INSTRUCTIONS TO FOLLOW => The material below holds pictures; leave them out and reproduce exactly the lines from the one with "How many times larger is diamond B" through the one with "Which region contains the yellow cross?", inclusive.

DATA RECORDS =>
◇ ◇ ◇
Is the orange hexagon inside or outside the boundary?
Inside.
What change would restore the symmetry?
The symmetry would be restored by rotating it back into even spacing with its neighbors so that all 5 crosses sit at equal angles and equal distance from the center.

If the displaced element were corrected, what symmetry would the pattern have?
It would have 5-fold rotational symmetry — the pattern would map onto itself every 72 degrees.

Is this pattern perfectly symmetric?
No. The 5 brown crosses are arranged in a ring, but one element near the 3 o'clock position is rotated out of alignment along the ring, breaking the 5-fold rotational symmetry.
◇ ◇ ◇
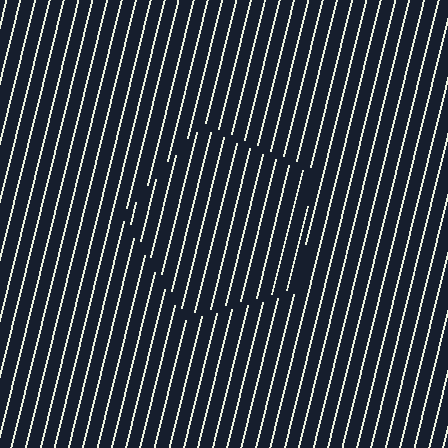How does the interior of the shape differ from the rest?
◇ ◇ ◇
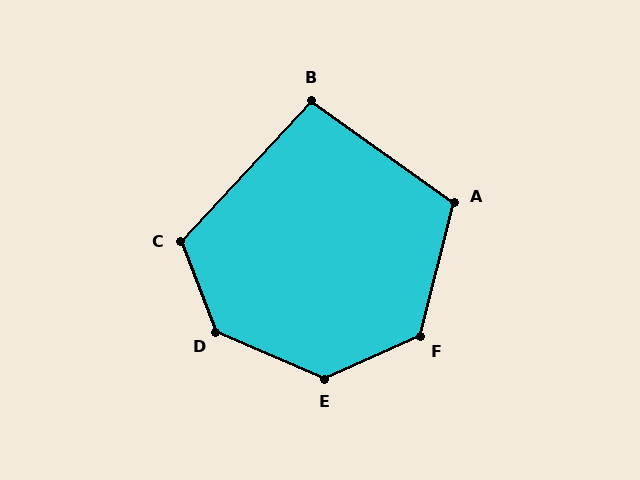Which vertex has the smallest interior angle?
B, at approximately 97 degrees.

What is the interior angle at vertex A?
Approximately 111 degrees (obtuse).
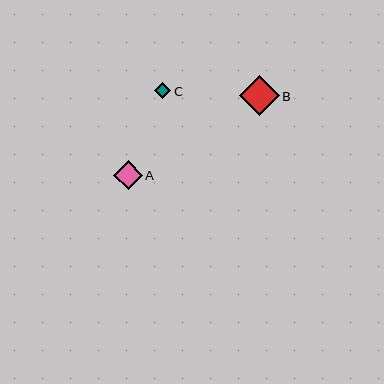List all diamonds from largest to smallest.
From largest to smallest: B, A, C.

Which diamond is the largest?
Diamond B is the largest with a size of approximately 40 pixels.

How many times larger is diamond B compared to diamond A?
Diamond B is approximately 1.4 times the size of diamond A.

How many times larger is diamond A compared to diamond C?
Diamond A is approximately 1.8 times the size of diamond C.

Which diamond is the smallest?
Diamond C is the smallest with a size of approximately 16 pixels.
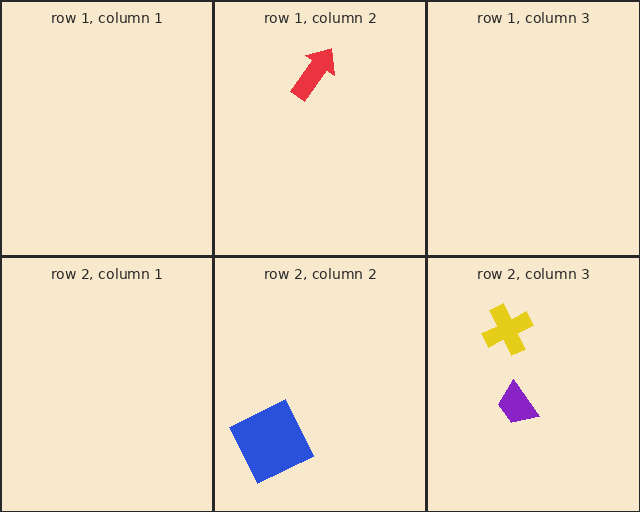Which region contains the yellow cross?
◇ ◇ ◇
FULL RESPONSE =>
How many times larger is diamond B compared to diamond A?
Diamond B is approximately 1.4 times the size of diamond A.

How many times larger is diamond A compared to diamond C?
Diamond A is approximately 1.8 times the size of diamond C.

Which diamond is the smallest?
Diamond C is the smallest with a size of approximately 16 pixels.
Which region contains the yellow cross?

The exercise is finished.